Work to be completed:
Retype, word for word, the line containing "Approximately how much" and every line after it to the end. Skip pictures.

Data items:
● ● ●

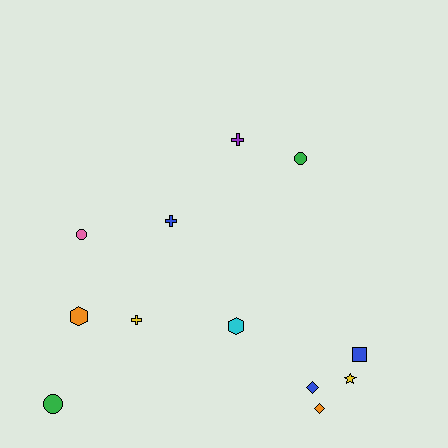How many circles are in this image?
There are 3 circles.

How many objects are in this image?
There are 12 objects.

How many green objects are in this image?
There are 2 green objects.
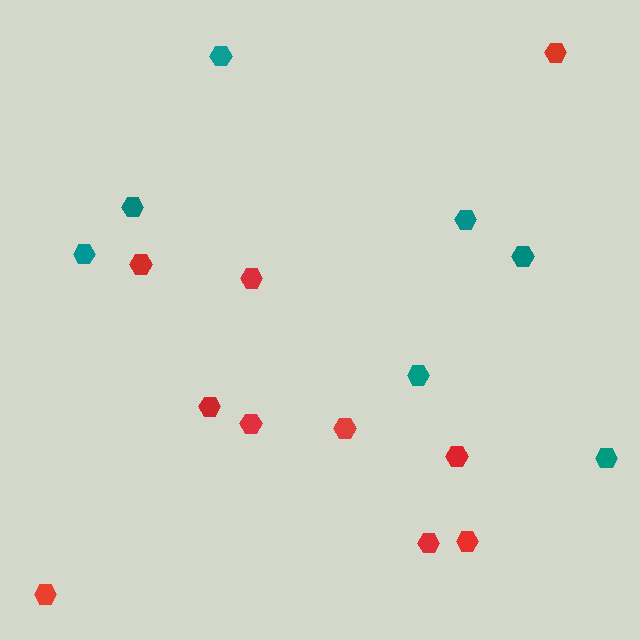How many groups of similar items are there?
There are 2 groups: one group of red hexagons (10) and one group of teal hexagons (7).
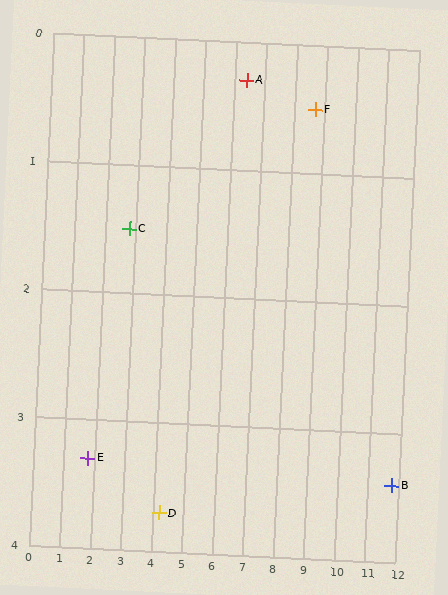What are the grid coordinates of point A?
Point A is at approximately (6.4, 0.3).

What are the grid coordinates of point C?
Point C is at approximately (2.8, 1.5).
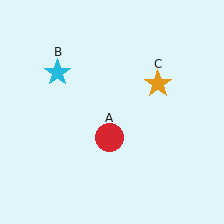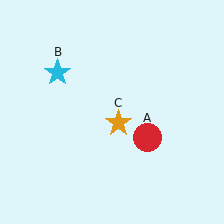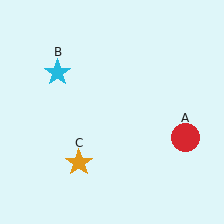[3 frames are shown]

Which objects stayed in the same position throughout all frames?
Cyan star (object B) remained stationary.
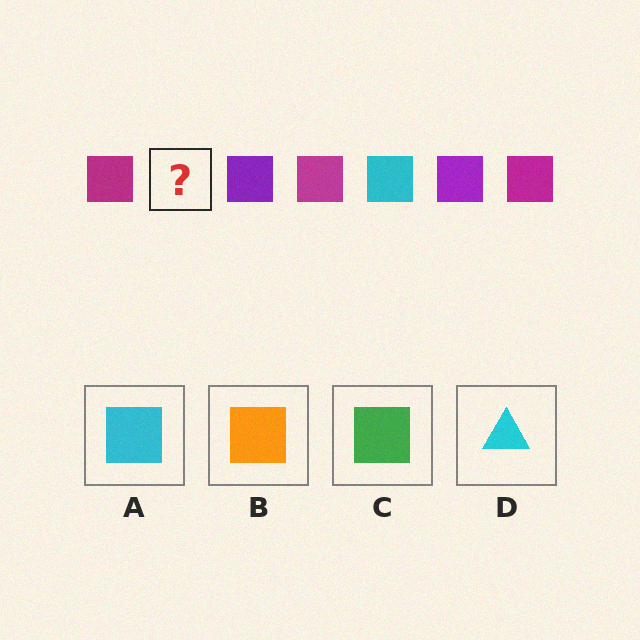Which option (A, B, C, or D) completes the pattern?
A.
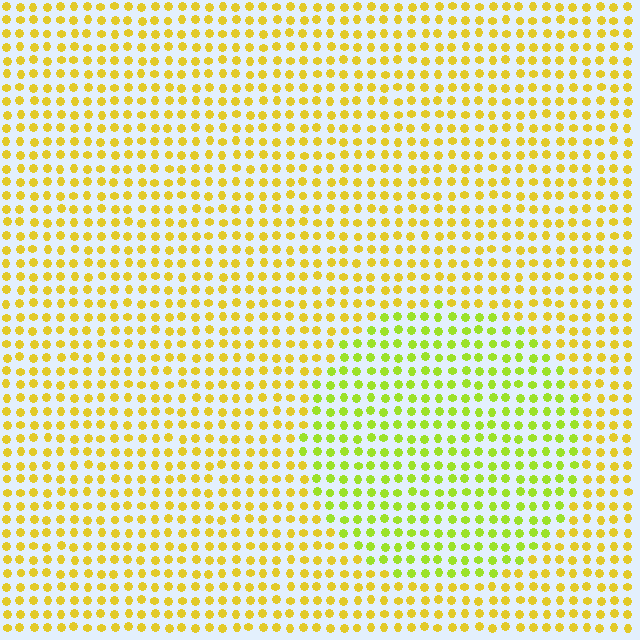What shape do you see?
I see a circle.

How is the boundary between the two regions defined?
The boundary is defined purely by a slight shift in hue (about 31 degrees). Spacing, size, and orientation are identical on both sides.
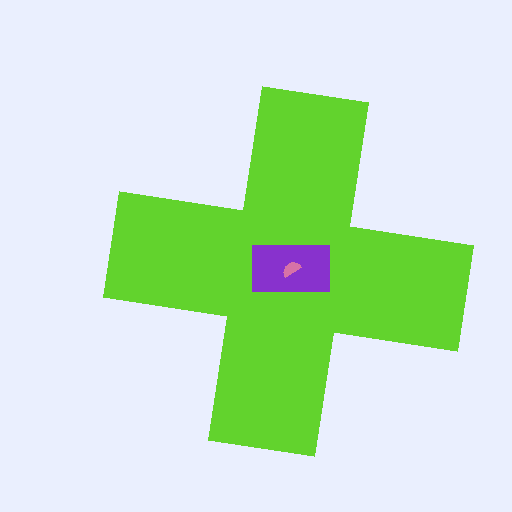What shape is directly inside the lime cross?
The purple rectangle.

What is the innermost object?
The pink semicircle.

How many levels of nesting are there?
3.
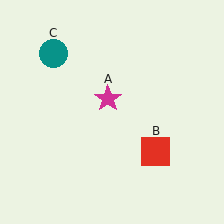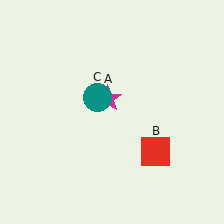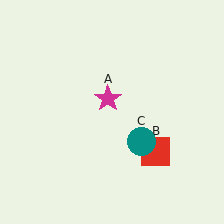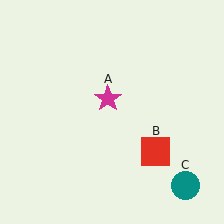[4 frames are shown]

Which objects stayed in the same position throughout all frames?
Magenta star (object A) and red square (object B) remained stationary.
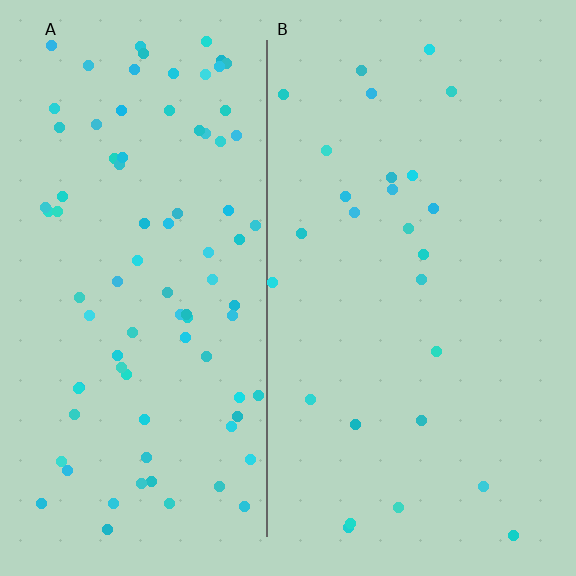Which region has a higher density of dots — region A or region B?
A (the left).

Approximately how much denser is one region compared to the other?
Approximately 3.3× — region A over region B.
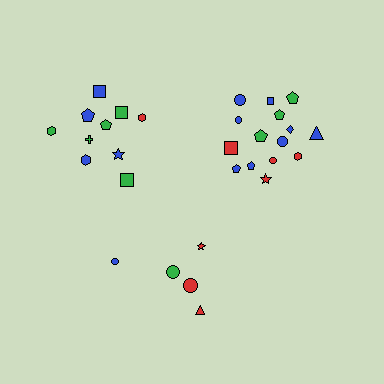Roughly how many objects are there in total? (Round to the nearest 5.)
Roughly 30 objects in total.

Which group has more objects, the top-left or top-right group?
The top-right group.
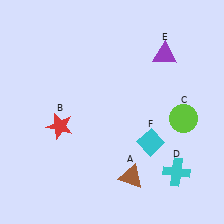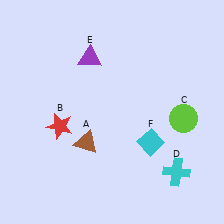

● ● ●

Response:
Approximately how much denser is one region compared to the other?
Approximately 3.3× — region A over region B.
Roughly how many objects are there in total? (Round to the nearest 5.)
Roughly 30 objects in total.

Which group has more objects, the top-left or top-right group?
The top-right group.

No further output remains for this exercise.